*** Working data Section Begins ***
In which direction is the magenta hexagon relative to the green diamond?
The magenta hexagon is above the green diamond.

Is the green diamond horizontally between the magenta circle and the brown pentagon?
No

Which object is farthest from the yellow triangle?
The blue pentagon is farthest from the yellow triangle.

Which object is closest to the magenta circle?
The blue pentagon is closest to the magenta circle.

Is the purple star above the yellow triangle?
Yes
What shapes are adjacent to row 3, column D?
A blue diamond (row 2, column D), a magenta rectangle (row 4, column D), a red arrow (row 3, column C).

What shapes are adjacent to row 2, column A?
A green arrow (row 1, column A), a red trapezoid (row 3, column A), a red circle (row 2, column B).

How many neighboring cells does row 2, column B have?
*** Working data Section Ends ***
*** Working data Section Begins ***
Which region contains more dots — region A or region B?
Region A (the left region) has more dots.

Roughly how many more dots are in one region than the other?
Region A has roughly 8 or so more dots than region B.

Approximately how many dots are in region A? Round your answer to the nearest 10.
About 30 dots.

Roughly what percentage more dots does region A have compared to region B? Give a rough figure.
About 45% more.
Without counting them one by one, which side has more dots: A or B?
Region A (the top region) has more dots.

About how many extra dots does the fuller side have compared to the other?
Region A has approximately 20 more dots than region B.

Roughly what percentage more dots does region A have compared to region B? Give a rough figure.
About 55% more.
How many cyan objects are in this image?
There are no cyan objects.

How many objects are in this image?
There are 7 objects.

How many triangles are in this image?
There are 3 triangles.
*** Working data Section Ends ***
*** Working data Section Begins ***
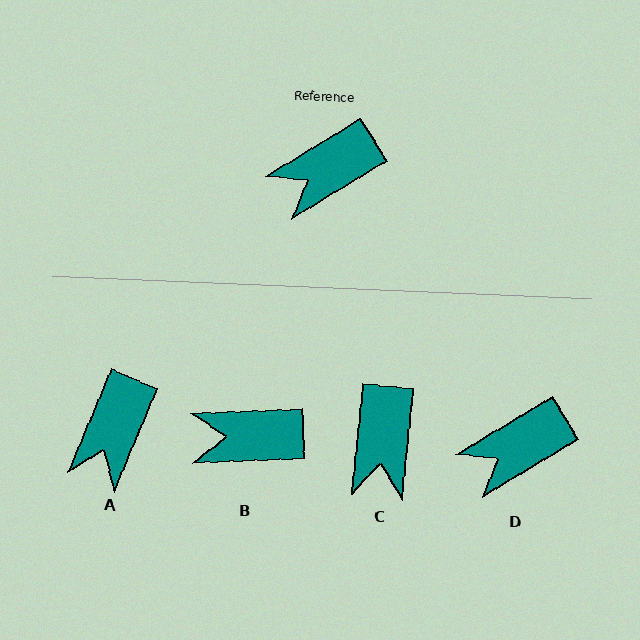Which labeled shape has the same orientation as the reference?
*** Working data Section Ends ***
## Exercise:
Could you write out, exactly as they stand, only the lines above that begin at the line with "Which object is closest" and stop after the line with "How many neighboring"?

## Response area:
Which object is closest to the magenta circle?
The blue pentagon is closest to the magenta circle.

Is the purple star above the yellow triangle?
Yes
What shapes are adjacent to row 3, column D?
A blue diamond (row 2, column D), a magenta rectangle (row 4, column D), a red arrow (row 3, column C).

What shapes are adjacent to row 2, column A?
A green arrow (row 1, column A), a red trapezoid (row 3, column A), a red circle (row 2, column B).

How many neighboring cells does row 2, column B have?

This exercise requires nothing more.